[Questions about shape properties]
>> BEGIN

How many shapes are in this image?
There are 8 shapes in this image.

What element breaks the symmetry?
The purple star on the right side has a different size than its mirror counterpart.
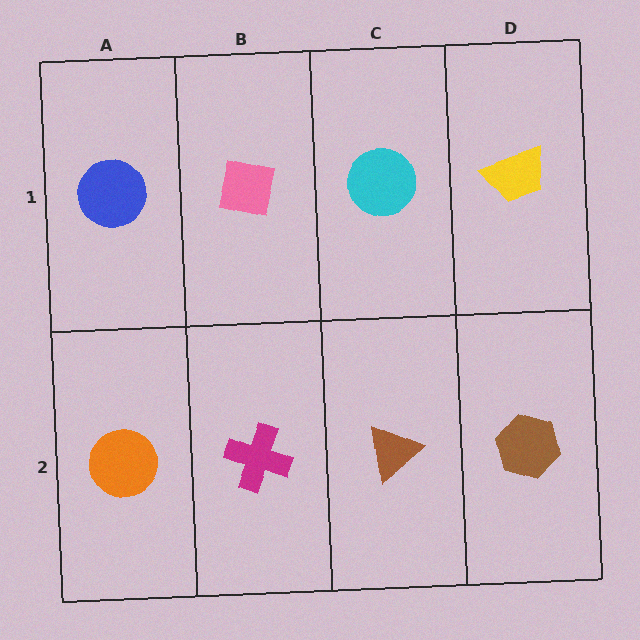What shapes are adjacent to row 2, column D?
A yellow trapezoid (row 1, column D), a brown triangle (row 2, column C).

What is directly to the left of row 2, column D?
A brown triangle.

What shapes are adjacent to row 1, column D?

>> END

### GIVEN INSTRUCTION
Beginning at the line containing "What is directly", repeat each line exactly through the last line of the entries, and include no other lines.

### SOLUTION FOR THIS PROBLEM
What is directly to the left of row 2, column D?
A brown triangle.

What shapes are adjacent to row 1, column D?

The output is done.